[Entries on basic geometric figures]
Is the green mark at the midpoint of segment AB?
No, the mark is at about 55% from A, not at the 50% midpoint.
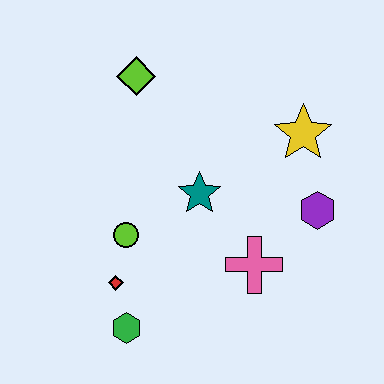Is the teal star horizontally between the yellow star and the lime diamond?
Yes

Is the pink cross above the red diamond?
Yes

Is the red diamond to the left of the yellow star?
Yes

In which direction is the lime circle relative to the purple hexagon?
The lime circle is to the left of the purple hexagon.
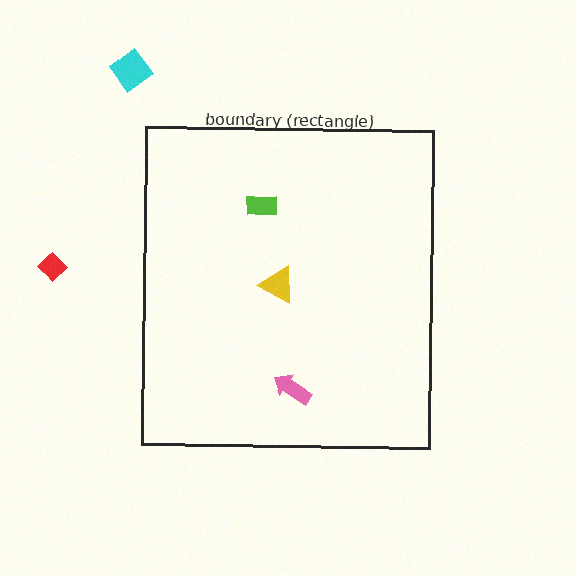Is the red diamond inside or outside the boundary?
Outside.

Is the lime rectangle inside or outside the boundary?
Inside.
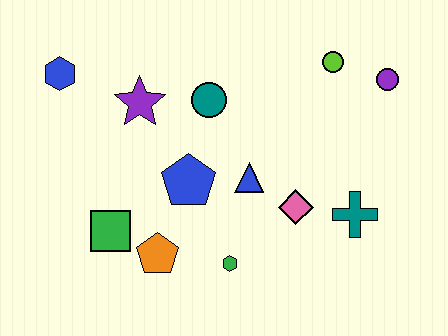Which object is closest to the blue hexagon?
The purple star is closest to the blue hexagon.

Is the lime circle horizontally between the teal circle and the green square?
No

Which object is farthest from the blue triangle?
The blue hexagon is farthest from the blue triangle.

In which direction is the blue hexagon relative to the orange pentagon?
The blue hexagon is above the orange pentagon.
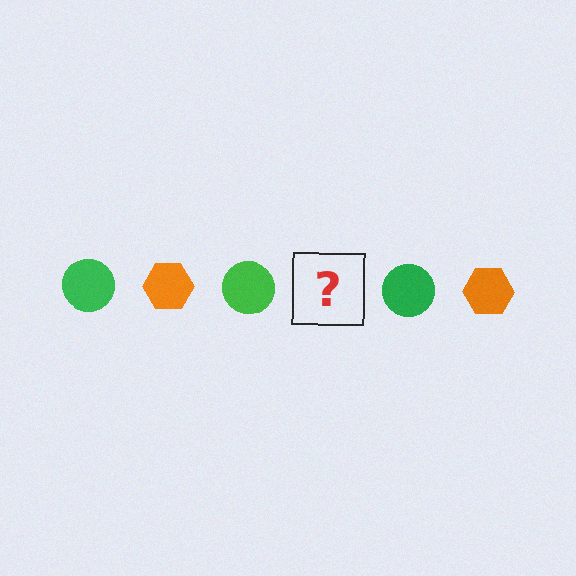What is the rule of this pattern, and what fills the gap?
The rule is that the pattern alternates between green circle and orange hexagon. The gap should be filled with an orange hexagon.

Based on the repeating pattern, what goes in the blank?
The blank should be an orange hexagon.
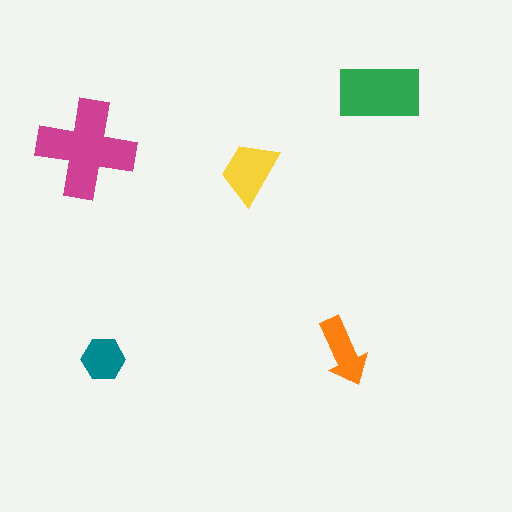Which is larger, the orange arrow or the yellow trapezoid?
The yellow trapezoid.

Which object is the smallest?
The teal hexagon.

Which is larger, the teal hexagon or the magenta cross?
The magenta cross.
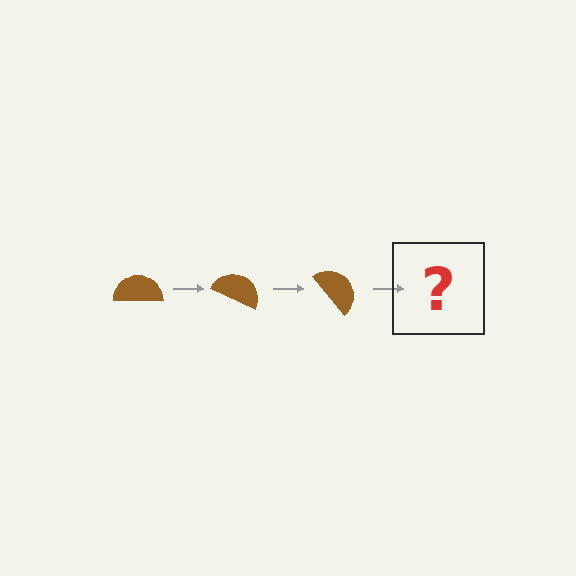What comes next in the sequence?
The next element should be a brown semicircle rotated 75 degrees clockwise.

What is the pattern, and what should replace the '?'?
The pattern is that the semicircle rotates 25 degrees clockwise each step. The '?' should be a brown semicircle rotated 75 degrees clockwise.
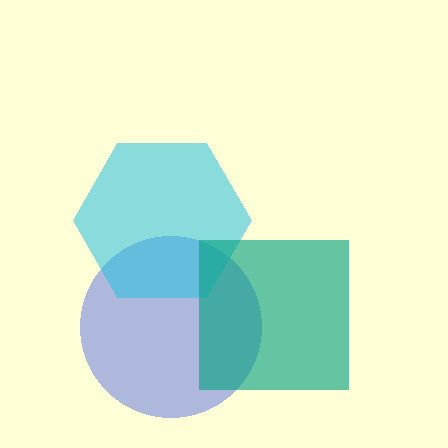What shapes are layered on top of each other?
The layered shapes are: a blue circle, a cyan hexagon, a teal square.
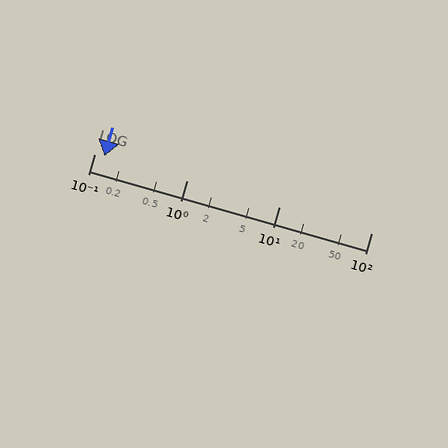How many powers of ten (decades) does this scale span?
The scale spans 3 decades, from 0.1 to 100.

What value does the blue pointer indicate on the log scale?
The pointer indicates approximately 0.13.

---

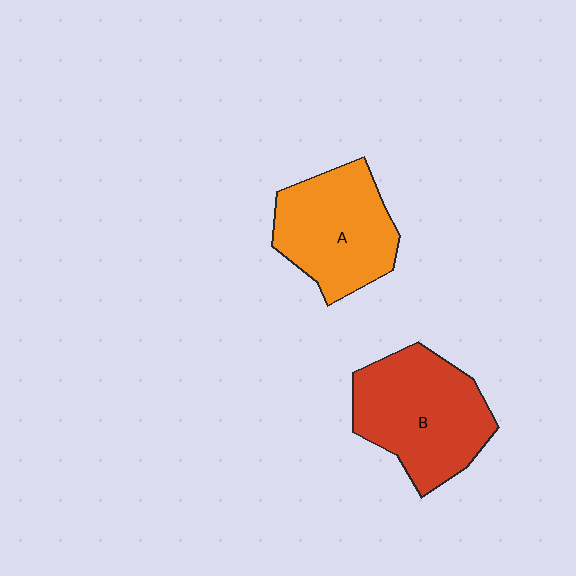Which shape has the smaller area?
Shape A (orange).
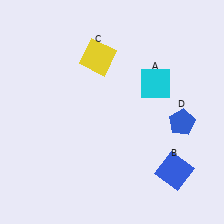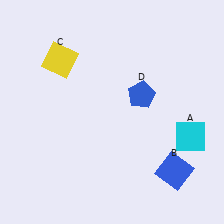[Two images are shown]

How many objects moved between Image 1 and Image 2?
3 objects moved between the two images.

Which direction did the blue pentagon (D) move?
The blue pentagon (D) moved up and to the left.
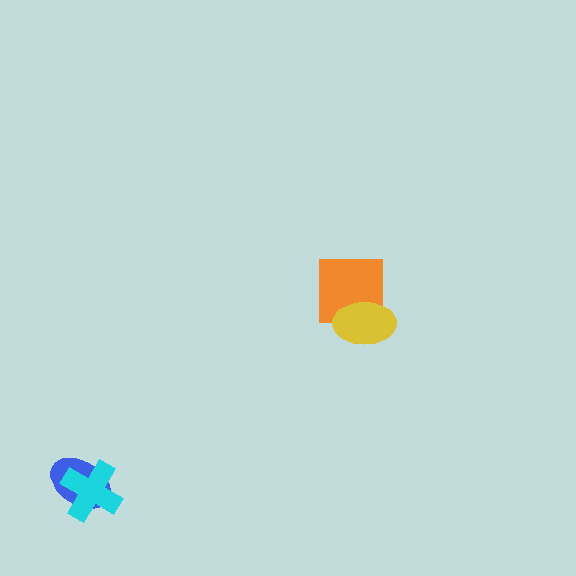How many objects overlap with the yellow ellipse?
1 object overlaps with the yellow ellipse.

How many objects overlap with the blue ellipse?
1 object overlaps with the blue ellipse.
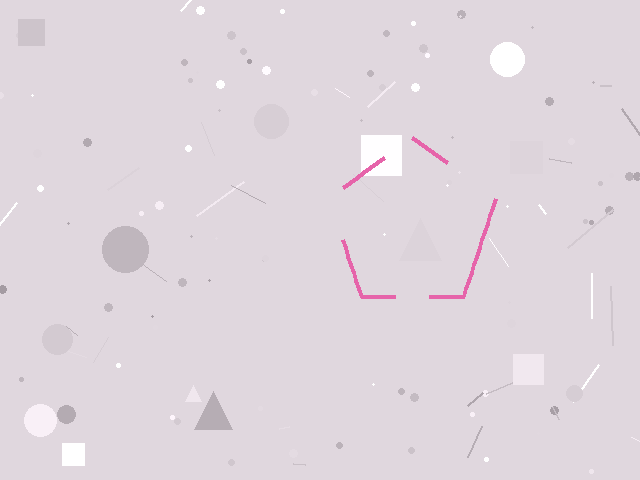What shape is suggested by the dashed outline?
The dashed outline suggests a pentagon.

* * *

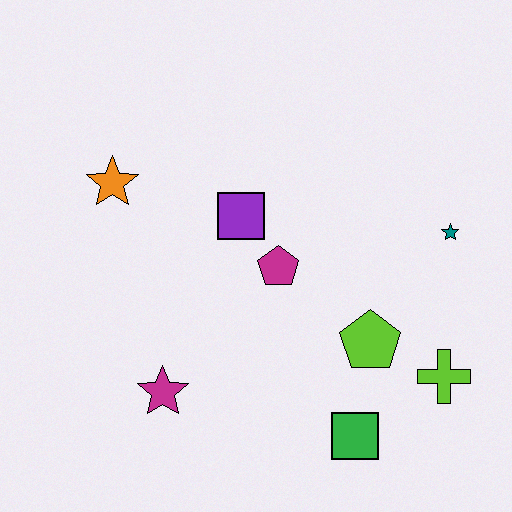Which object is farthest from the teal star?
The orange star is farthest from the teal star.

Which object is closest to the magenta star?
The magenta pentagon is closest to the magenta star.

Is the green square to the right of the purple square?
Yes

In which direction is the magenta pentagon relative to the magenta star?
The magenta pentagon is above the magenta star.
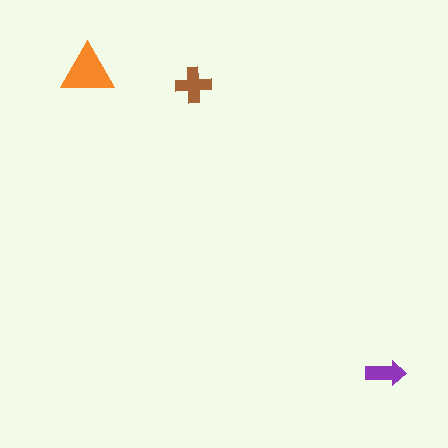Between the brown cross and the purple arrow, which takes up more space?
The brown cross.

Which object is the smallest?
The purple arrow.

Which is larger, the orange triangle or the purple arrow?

-- WHAT IS NEEDED --
From the records above, give again only the part that opens with the line containing "In which direction is the magenta" and closes with the line containing "Which is larger, the orange triangle". Keep both ends but drop the pictures.

-- ANSWER TO THE PROBLEM --
In which direction is the magenta pentagon relative to the magenta star?
The magenta pentagon is above the magenta star.
Between the brown cross and the purple arrow, which takes up more space?
The brown cross.

Which object is the smallest?
The purple arrow.

Which is larger, the orange triangle or the purple arrow?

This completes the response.